**GOAL**
Below is a block of records; reproduce all of them exactly and leave out any pictures.

**EXTRACTED ENTRIES**

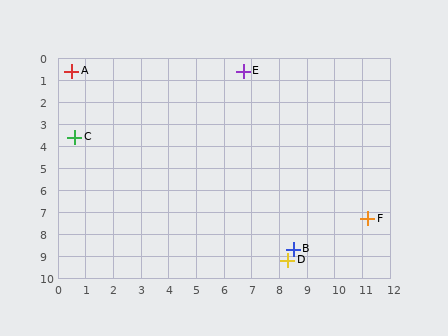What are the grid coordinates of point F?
Point F is at approximately (11.2, 7.3).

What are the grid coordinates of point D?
Point D is at approximately (8.3, 9.2).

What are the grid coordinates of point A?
Point A is at approximately (0.5, 0.6).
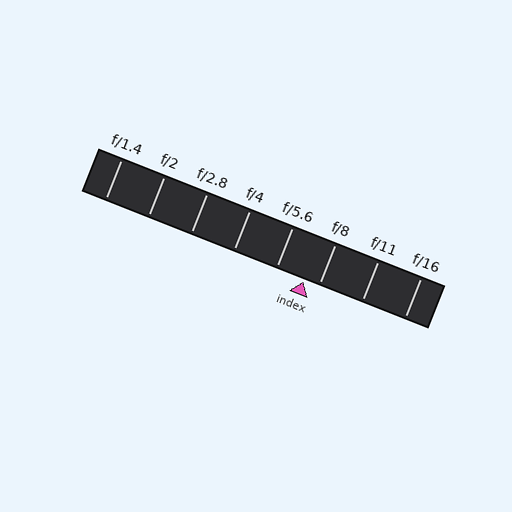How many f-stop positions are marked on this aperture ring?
There are 8 f-stop positions marked.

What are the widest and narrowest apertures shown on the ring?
The widest aperture shown is f/1.4 and the narrowest is f/16.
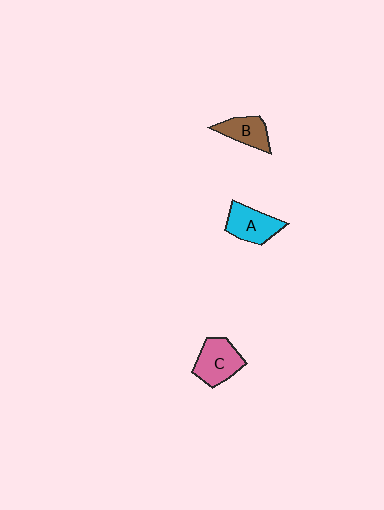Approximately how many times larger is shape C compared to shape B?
Approximately 1.3 times.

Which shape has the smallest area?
Shape B (brown).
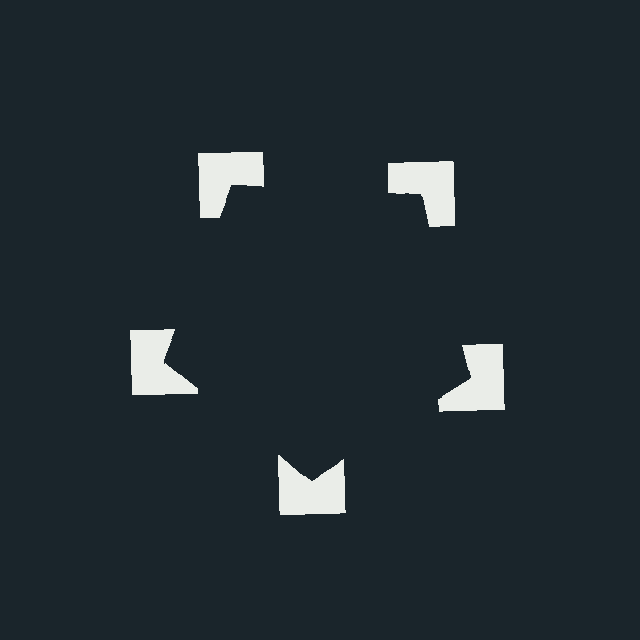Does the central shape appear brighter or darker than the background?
It typically appears slightly darker than the background, even though no actual brightness change is drawn.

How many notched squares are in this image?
There are 5 — one at each vertex of the illusory pentagon.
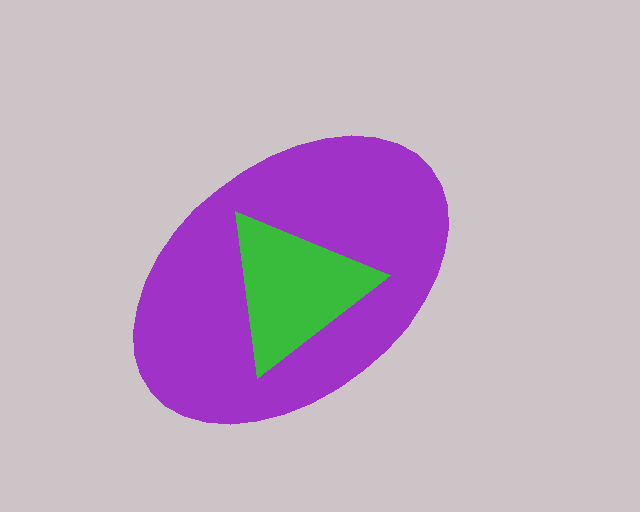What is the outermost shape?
The purple ellipse.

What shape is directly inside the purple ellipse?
The green triangle.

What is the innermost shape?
The green triangle.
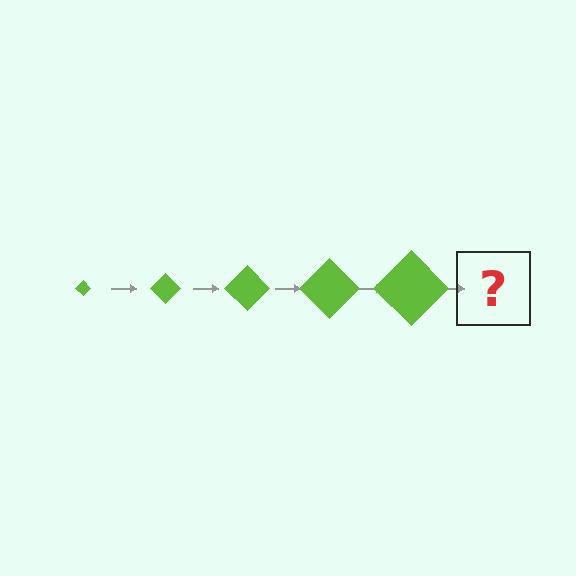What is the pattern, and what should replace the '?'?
The pattern is that the diamond gets progressively larger each step. The '?' should be a lime diamond, larger than the previous one.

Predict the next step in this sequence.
The next step is a lime diamond, larger than the previous one.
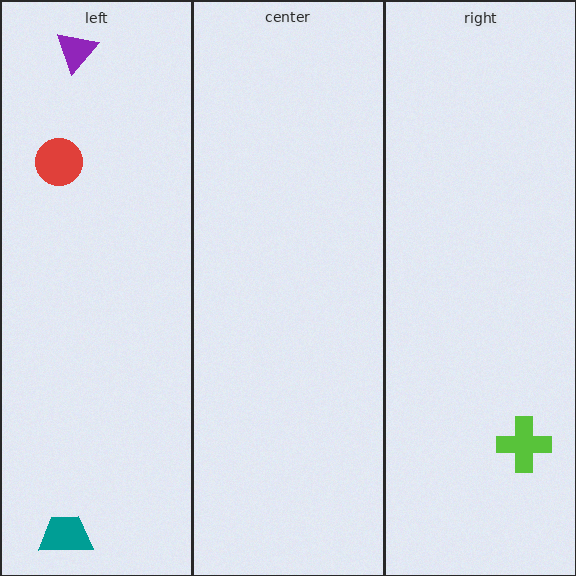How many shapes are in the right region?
1.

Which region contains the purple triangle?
The left region.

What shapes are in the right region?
The lime cross.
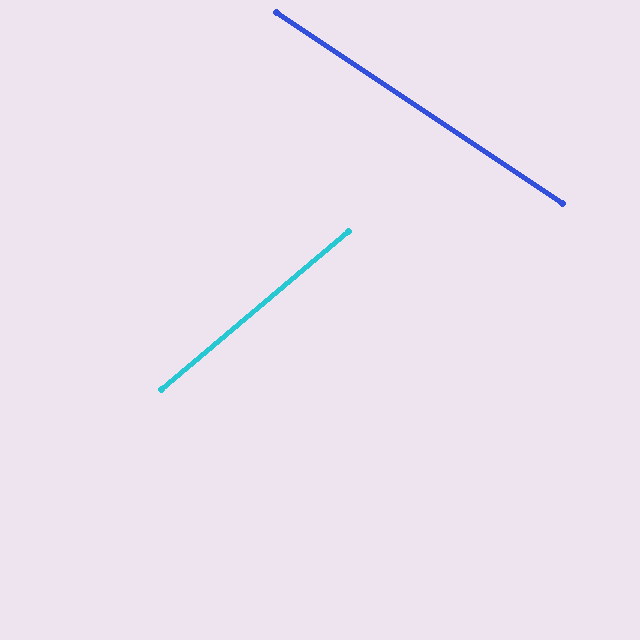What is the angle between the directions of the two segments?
Approximately 74 degrees.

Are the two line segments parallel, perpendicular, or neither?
Neither parallel nor perpendicular — they differ by about 74°.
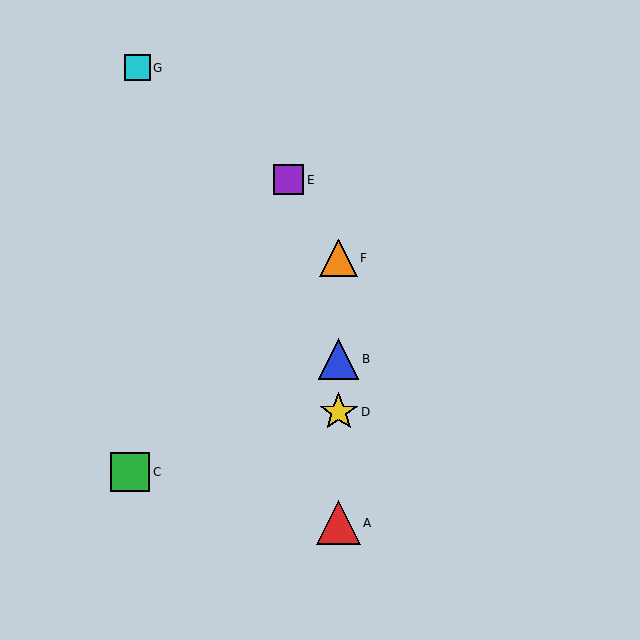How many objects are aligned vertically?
4 objects (A, B, D, F) are aligned vertically.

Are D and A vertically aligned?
Yes, both are at x≈339.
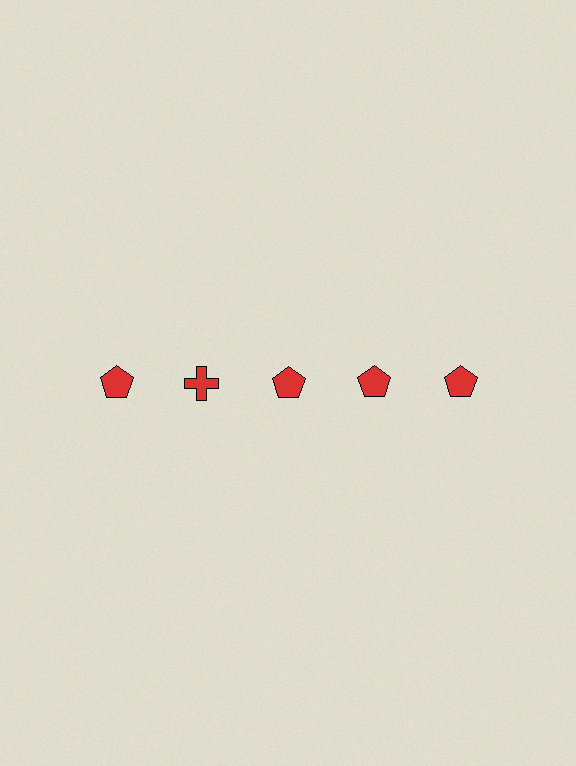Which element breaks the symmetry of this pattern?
The red cross in the top row, second from left column breaks the symmetry. All other shapes are red pentagons.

**SOLUTION TO THIS EXERCISE**
What are the grid coordinates of point F?
Point F is at approximately (11.2, 7.3).

What are the grid coordinates of point D?
Point D is at approximately (8.3, 9.2).

What are the grid coordinates of point A?
Point A is at approximately (0.5, 0.6).
How many f-stop positions are marked on this aperture ring?
There are 8 f-stop positions marked.

What are the widest and narrowest apertures shown on the ring?
The widest aperture shown is f/1.4 and the narrowest is f/16.
Approximately how many times larger is shape C compared to shape B?
Approximately 1.3 times.

Which shape has the smallest area?
Shape B (brown).
Does the central shape appear brighter or darker than the background?
It typically appears slightly darker than the background, even though no actual brightness change is drawn.

How many notched squares are in this image?
There are 5 — one at each vertex of the illusory pentagon.
What is the outermost shape?
The purple ellipse.

What shape is directly inside the purple ellipse?
The green triangle.

What is the innermost shape?
The green triangle.
What is the pattern, and what should replace the '?'?
The pattern is that the diamond gets progressively larger each step. The '?' should be a lime diamond, larger than the previous one.

Predict the next step in this sequence.
The next step is a lime diamond, larger than the previous one.
How many shapes are in the right region?
1.

Which region contains the purple triangle?
The left region.

What shapes are in the right region?
The lime cross.
What is the angle between the directions of the two segments?
Approximately 74 degrees.

Are the two line segments parallel, perpendicular, or neither?
Neither parallel nor perpendicular — they differ by about 74°.
How many objects are aligned vertically?
4 objects (A, B, D, F) are aligned vertically.

Are D and A vertically aligned?
Yes, both are at x≈339.
Which element breaks the symmetry of this pattern?
The red cross in the top row, second from left column breaks the symmetry. All other shapes are red pentagons.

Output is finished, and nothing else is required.